[Raw records]
# # #
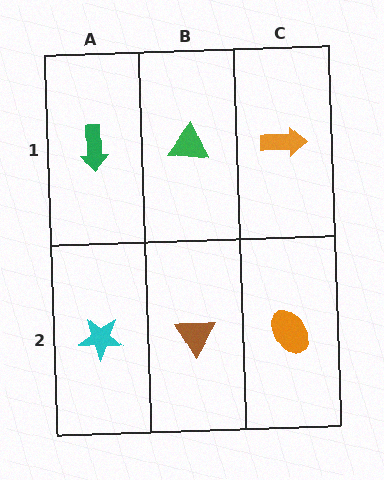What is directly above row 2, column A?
A green arrow.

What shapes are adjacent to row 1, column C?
An orange ellipse (row 2, column C), a green triangle (row 1, column B).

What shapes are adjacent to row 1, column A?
A cyan star (row 2, column A), a green triangle (row 1, column B).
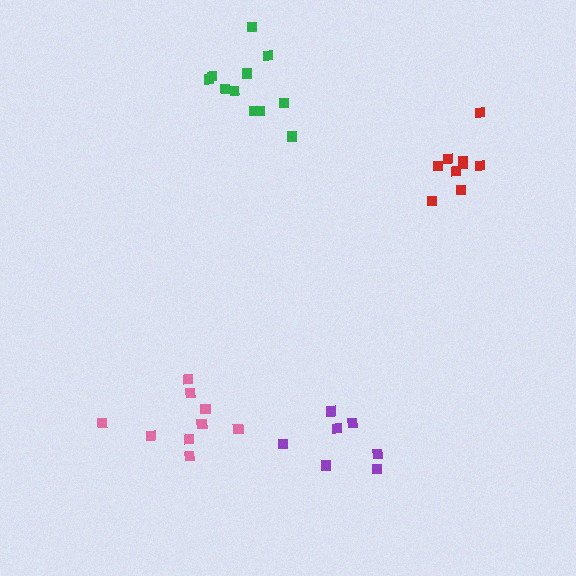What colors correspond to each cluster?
The clusters are colored: pink, red, purple, green.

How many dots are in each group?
Group 1: 9 dots, Group 2: 9 dots, Group 3: 7 dots, Group 4: 11 dots (36 total).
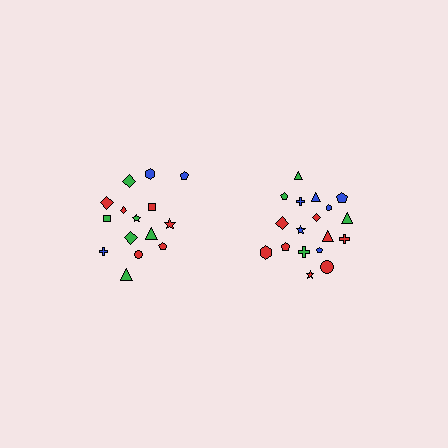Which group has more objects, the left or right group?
The right group.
# # #
REQUIRED WORK: Transcribe the records above exactly, leaving out every picture.

FULL ANSWER:
What is directly above row 2, column A?
A green arrow.

What shapes are adjacent to row 1, column C?
An orange ellipse (row 2, column C), a green triangle (row 1, column B).

What shapes are adjacent to row 1, column A?
A cyan star (row 2, column A), a green triangle (row 1, column B).
What colors correspond to each cluster?
The clusters are colored: pink, red, purple, green.

How many dots are in each group?
Group 1: 9 dots, Group 2: 9 dots, Group 3: 7 dots, Group 4: 11 dots (36 total).
Which group has more objects, the left or right group?
The right group.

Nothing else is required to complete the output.